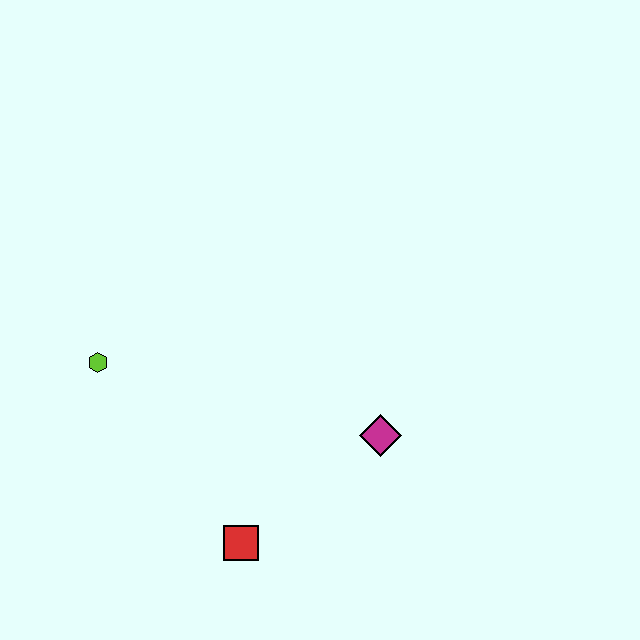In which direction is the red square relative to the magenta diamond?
The red square is to the left of the magenta diamond.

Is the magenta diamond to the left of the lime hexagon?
No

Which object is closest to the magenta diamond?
The red square is closest to the magenta diamond.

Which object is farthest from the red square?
The lime hexagon is farthest from the red square.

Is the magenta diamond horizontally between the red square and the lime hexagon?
No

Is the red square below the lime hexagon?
Yes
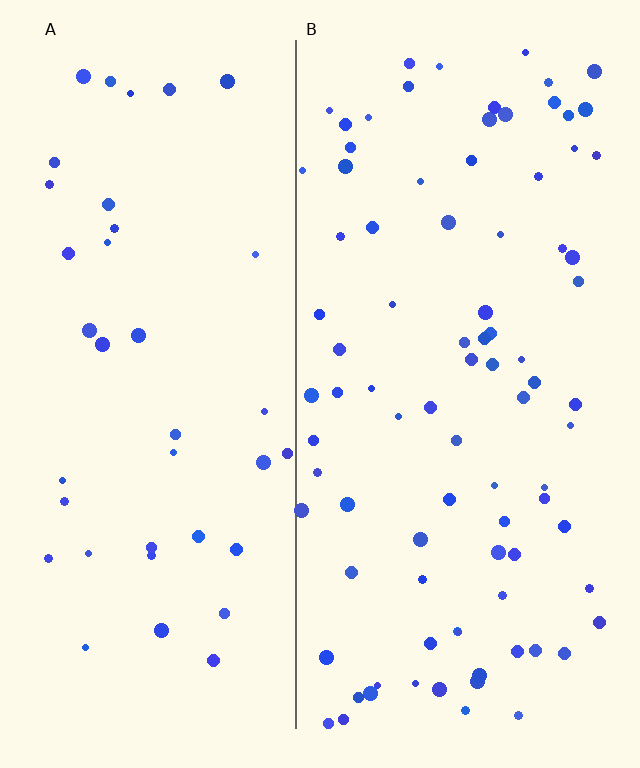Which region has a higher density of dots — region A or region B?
B (the right).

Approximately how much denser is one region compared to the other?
----------
● TASK DIRECTIONS:
The records above should be reproduced exactly, with no pictures included.

● IN RESPONSE:
In which direction is the red square relative to the magenta diamond?
The red square is to the left of the magenta diamond.

Is the magenta diamond to the left of the lime hexagon?
No

Which object is closest to the magenta diamond?
The red square is closest to the magenta diamond.

Which object is farthest from the red square?
The lime hexagon is farthest from the red square.

Is the magenta diamond horizontally between the red square and the lime hexagon?
No

Is the red square below the lime hexagon?
Yes
Which region has a higher density of dots — region A or region B?
B (the right).

Approximately how much denser is one region compared to the other?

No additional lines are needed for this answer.